▽

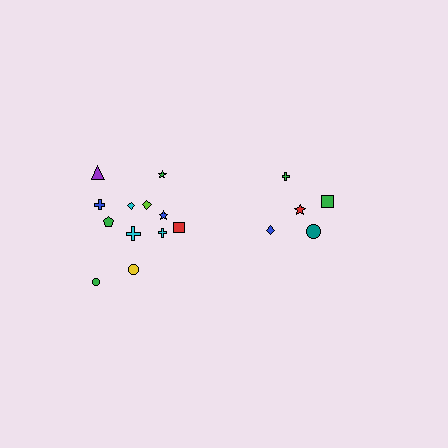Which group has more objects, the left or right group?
The left group.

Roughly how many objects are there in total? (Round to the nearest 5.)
Roughly 15 objects in total.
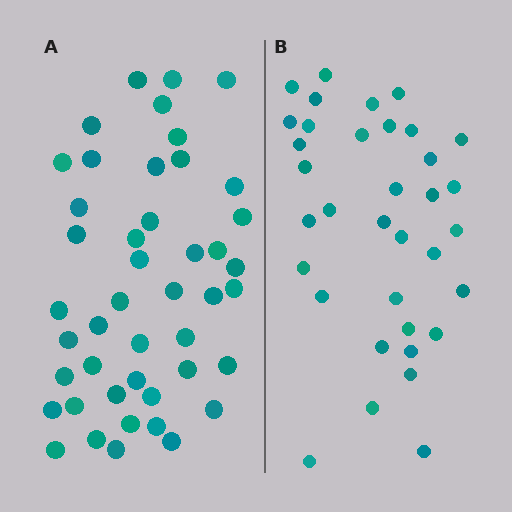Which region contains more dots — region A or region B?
Region A (the left region) has more dots.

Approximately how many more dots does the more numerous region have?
Region A has roughly 10 or so more dots than region B.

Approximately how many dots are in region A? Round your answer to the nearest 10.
About 50 dots. (The exact count is 45, which rounds to 50.)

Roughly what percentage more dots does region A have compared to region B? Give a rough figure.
About 30% more.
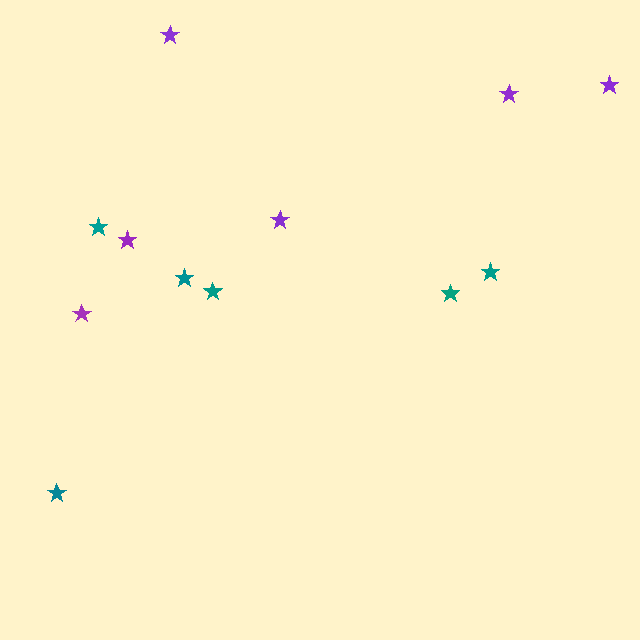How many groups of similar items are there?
There are 2 groups: one group of teal stars (6) and one group of purple stars (6).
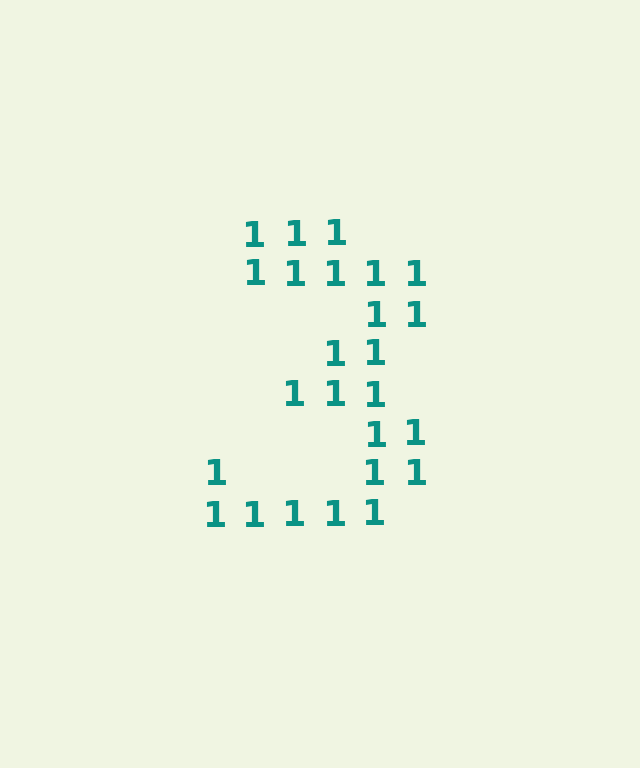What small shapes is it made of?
It is made of small digit 1's.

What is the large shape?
The large shape is the digit 3.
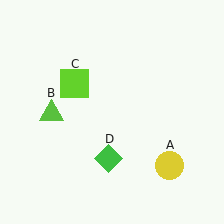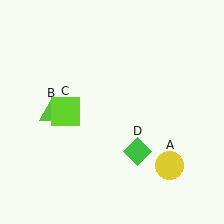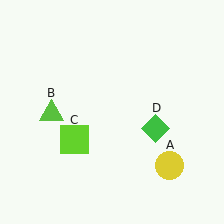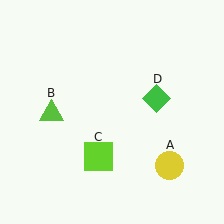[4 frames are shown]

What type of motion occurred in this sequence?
The lime square (object C), green diamond (object D) rotated counterclockwise around the center of the scene.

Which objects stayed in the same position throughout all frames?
Yellow circle (object A) and lime triangle (object B) remained stationary.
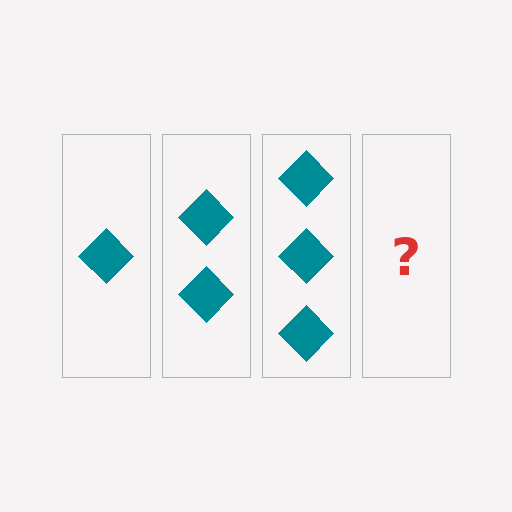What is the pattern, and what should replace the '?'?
The pattern is that each step adds one more diamond. The '?' should be 4 diamonds.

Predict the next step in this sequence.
The next step is 4 diamonds.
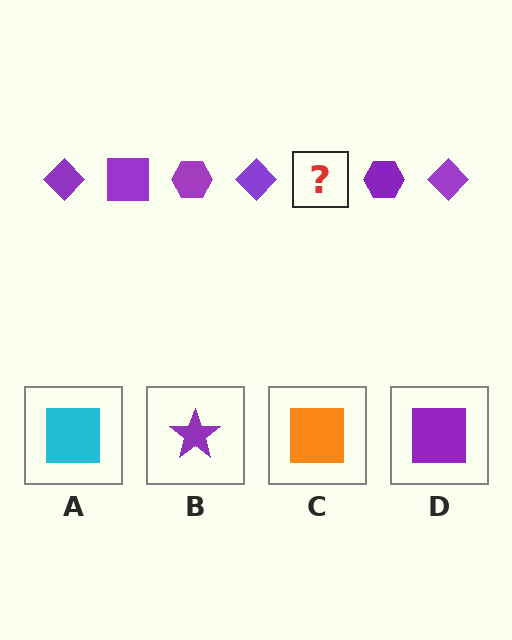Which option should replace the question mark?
Option D.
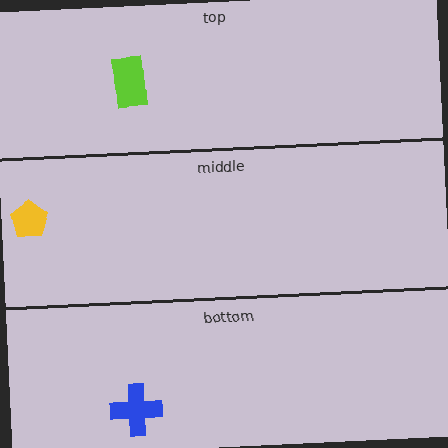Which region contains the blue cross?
The bottom region.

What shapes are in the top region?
The lime rectangle.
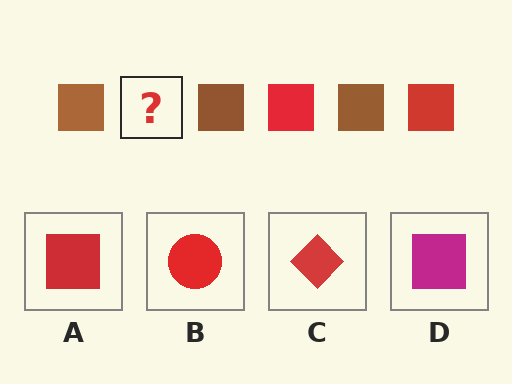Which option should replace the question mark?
Option A.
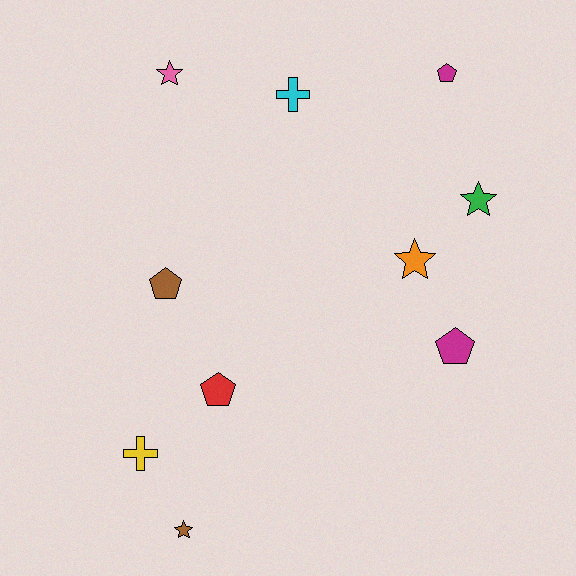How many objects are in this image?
There are 10 objects.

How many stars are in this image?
There are 4 stars.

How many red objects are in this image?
There is 1 red object.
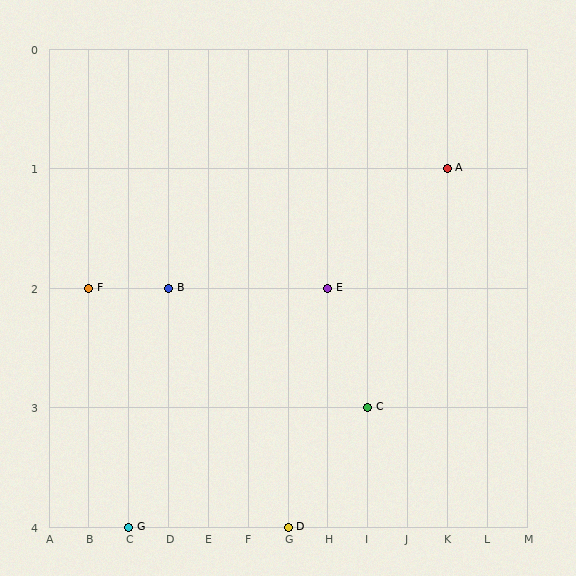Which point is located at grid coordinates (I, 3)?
Point C is at (I, 3).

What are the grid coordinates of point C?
Point C is at grid coordinates (I, 3).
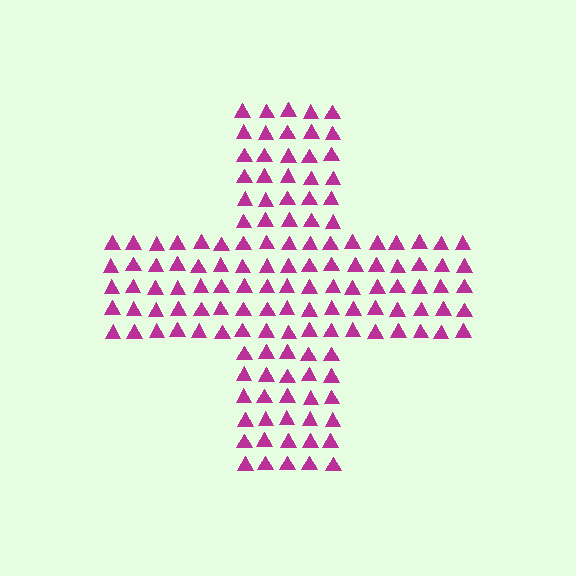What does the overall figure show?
The overall figure shows a cross.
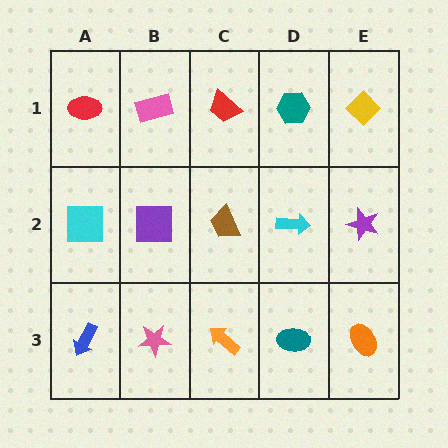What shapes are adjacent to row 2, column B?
A pink rectangle (row 1, column B), a pink star (row 3, column B), a cyan square (row 2, column A), a brown trapezoid (row 2, column C).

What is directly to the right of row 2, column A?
A purple square.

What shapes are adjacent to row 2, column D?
A teal hexagon (row 1, column D), a teal ellipse (row 3, column D), a brown trapezoid (row 2, column C), a purple star (row 2, column E).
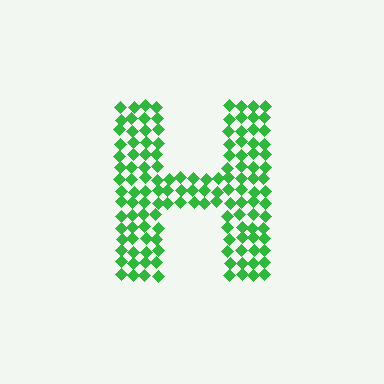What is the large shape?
The large shape is the letter H.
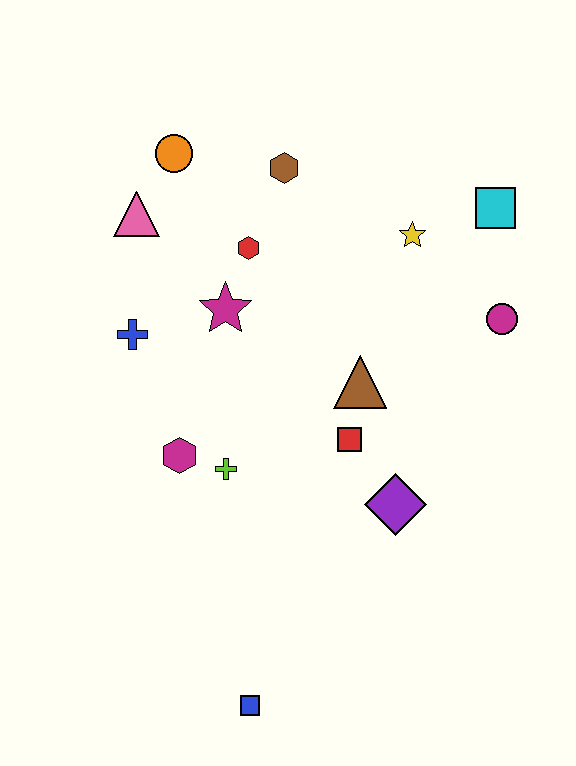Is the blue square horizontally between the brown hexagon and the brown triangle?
No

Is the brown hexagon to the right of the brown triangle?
No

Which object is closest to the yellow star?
The cyan square is closest to the yellow star.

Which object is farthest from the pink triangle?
The blue square is farthest from the pink triangle.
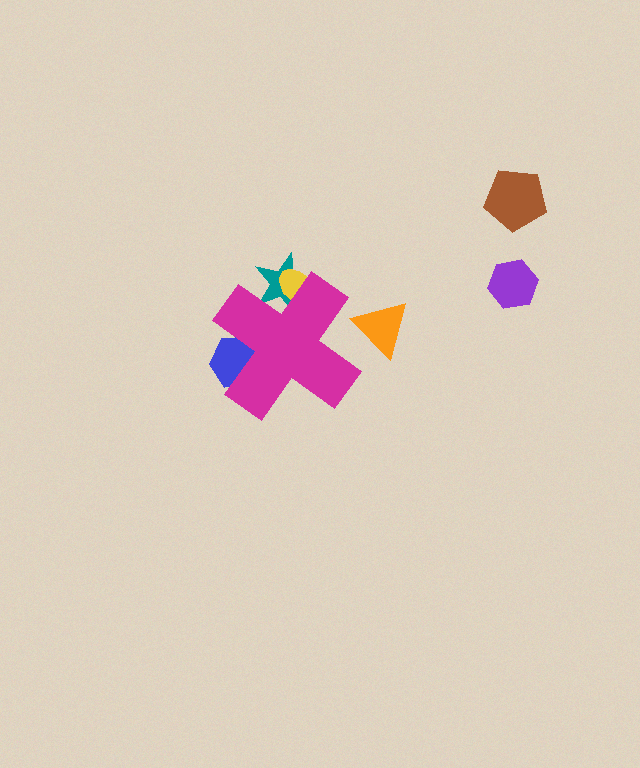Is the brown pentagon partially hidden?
No, the brown pentagon is fully visible.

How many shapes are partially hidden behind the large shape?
3 shapes are partially hidden.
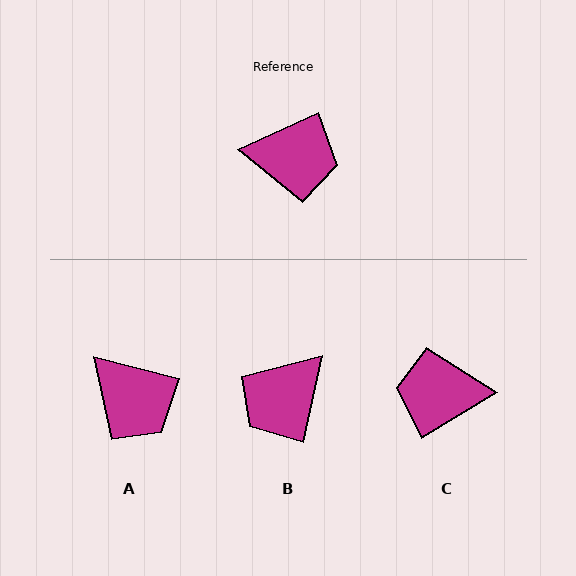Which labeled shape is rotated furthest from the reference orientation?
C, about 174 degrees away.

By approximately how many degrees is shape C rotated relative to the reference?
Approximately 174 degrees clockwise.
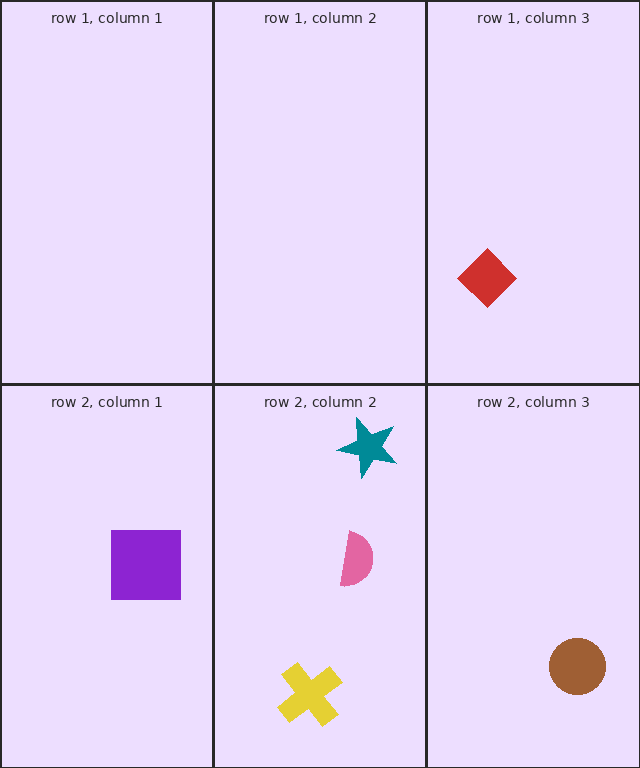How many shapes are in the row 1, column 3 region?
1.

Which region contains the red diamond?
The row 1, column 3 region.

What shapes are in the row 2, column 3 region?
The brown circle.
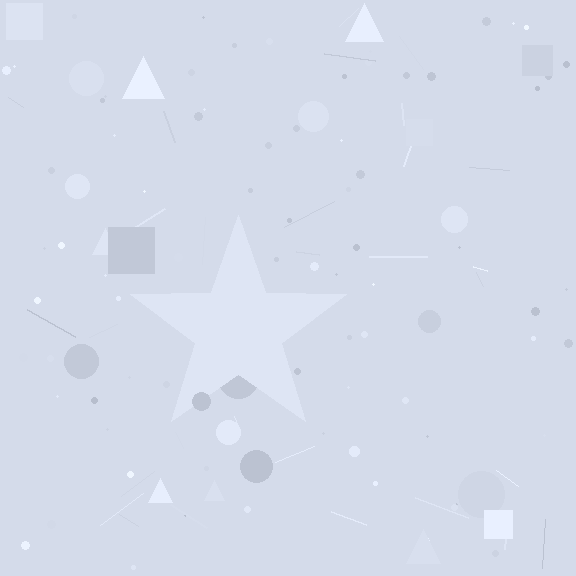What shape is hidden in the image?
A star is hidden in the image.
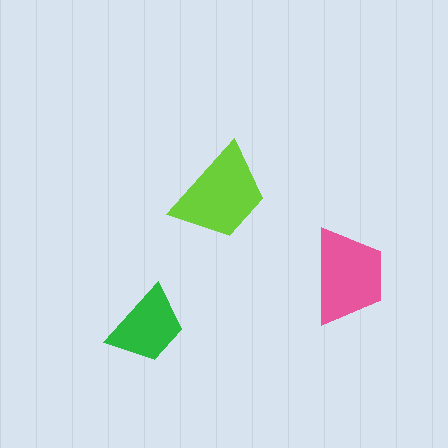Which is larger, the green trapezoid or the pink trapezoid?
The pink one.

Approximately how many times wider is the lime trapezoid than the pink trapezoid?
About 1.5 times wider.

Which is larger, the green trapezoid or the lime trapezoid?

△

From the records given above, reproduce all text exactly and exclude each picture.

* [EXPECTED OUTPUT]:
Which group has more objects, the left or right group?
The left group.

Roughly how many objects are there in total? (Round to the nearest 5.)
Roughly 15 objects in total.
Which region contains more dots — region A or region B?
Region A (the left region) has more dots.

Approximately how many more dots does the more numerous region have?
Region A has roughly 10 or so more dots than region B.

Approximately how many dots are in region A? Round your answer to the nearest 10.
About 50 dots. (The exact count is 45, which rounds to 50.)

Roughly what percentage more dots does region A have compared to region B? Give a rough figure.
About 30% more.
How many groups of similar items are there?
There are 2 groups: one group of teal stars (6) and one group of purple stars (6).
What small shapes is it made of?
It is made of small digit 1's.

What is the large shape?
The large shape is the digit 3.
[4 frames are shown]

What type of motion occurred in this sequence?
The lime square (object C), green diamond (object D) rotated counterclockwise around the center of the scene.

Which objects stayed in the same position throughout all frames?
Yellow circle (object A) and lime triangle (object B) remained stationary.
What is the pattern, and what should replace the '?'?
The pattern is that each step adds one more diamond. The '?' should be 4 diamonds.

Predict the next step in this sequence.
The next step is 4 diamonds.
Which option should replace the question mark?
Option D.
Which region contains the blue cross?
The bottom region.

What shapes are in the top region?
The lime rectangle.
Which option should replace the question mark?
Option A.
How many objects are in this image?
There are 10 objects.

How many stars are in this image?
There are 4 stars.

How many red objects are in this image?
There is 1 red object.
Which point is located at grid coordinates (I, 3)?
Point C is at (I, 3).

What are the grid coordinates of point C?
Point C is at grid coordinates (I, 3).
What does the overall figure show?
The overall figure shows a cross.
What shapes are adjacent to row 2, column B?
A pink rectangle (row 1, column B), a pink star (row 3, column B), a cyan square (row 2, column A), a brown trapezoid (row 2, column C).

What is directly to the right of row 2, column A?
A purple square.

What shapes are adjacent to row 2, column D?
A teal hexagon (row 1, column D), a teal ellipse (row 3, column D), a brown trapezoid (row 2, column C), a purple star (row 2, column E).
What is the large shape?
The large shape is the letter H.
Is the blue square horizontally between the brown hexagon and the brown triangle?
No

Is the brown hexagon to the right of the brown triangle?
No

Which object is closest to the yellow star?
The cyan square is closest to the yellow star.

Which object is farthest from the pink triangle?
The blue square is farthest from the pink triangle.
Is the brown pentagon partially hidden?
No, the brown pentagon is fully visible.

How many shapes are partially hidden behind the large shape?
3 shapes are partially hidden.
Which labeled shape is rotated furthest from the reference orientation?
C, about 174 degrees away.

By approximately how many degrees is shape C rotated relative to the reference?
Approximately 174 degrees clockwise.
How many shapes are in the row 1, column 3 region?
1.

Which region contains the red diamond?
The row 1, column 3 region.

What shapes are in the row 2, column 3 region?
The brown circle.
What shape is hidden in the image?
A star is hidden in the image.
Which is larger, the green trapezoid or the pink trapezoid?
The pink one.

Approximately how many times wider is the lime trapezoid than the pink trapezoid?
About 1.5 times wider.

Which is larger, the green trapezoid or the lime trapezoid?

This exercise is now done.